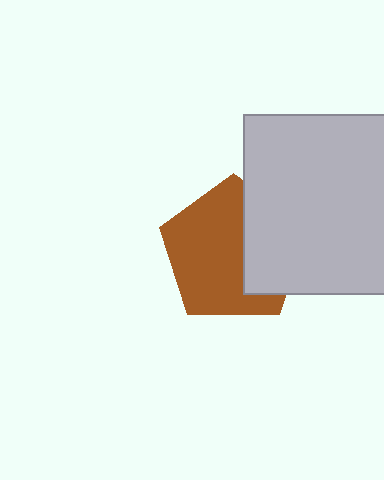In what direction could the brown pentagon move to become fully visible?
The brown pentagon could move left. That would shift it out from behind the light gray square entirely.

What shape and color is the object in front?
The object in front is a light gray square.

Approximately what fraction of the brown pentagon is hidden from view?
Roughly 35% of the brown pentagon is hidden behind the light gray square.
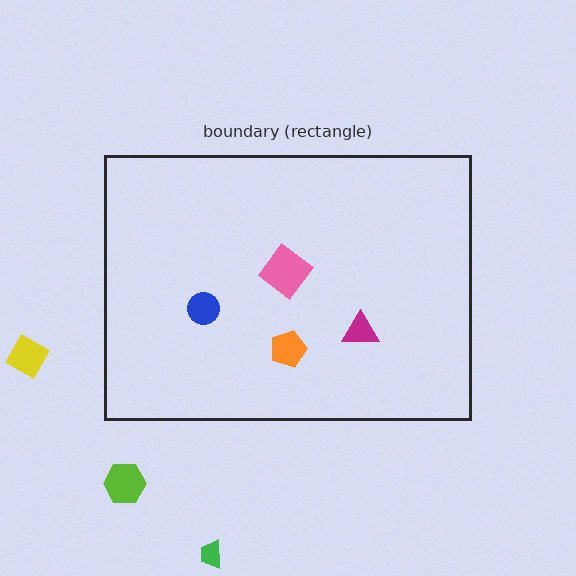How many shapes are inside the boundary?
4 inside, 3 outside.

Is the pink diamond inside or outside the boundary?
Inside.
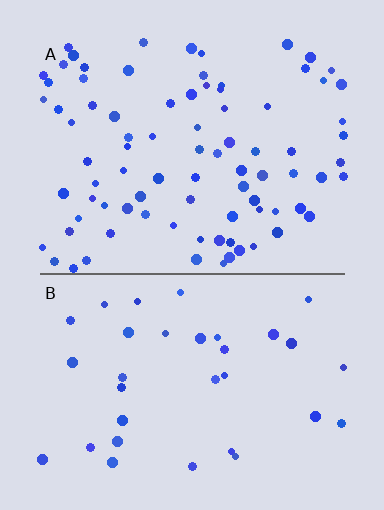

____

Stated exercise: Reproduce the material above in full and without alteration, but skip all pictures.

Task output:
In what direction could the brown pentagon move to become fully visible?
The brown pentagon could move left. That would shift it out from behind the light gray square entirely.

What shape and color is the object in front?
The object in front is a light gray square.

Approximately what fraction of the brown pentagon is hidden from view?
Roughly 35% of the brown pentagon is hidden behind the light gray square.
How many shapes are inside the boundary?
4 inside, 3 outside.

Is the pink diamond inside or outside the boundary?
Inside.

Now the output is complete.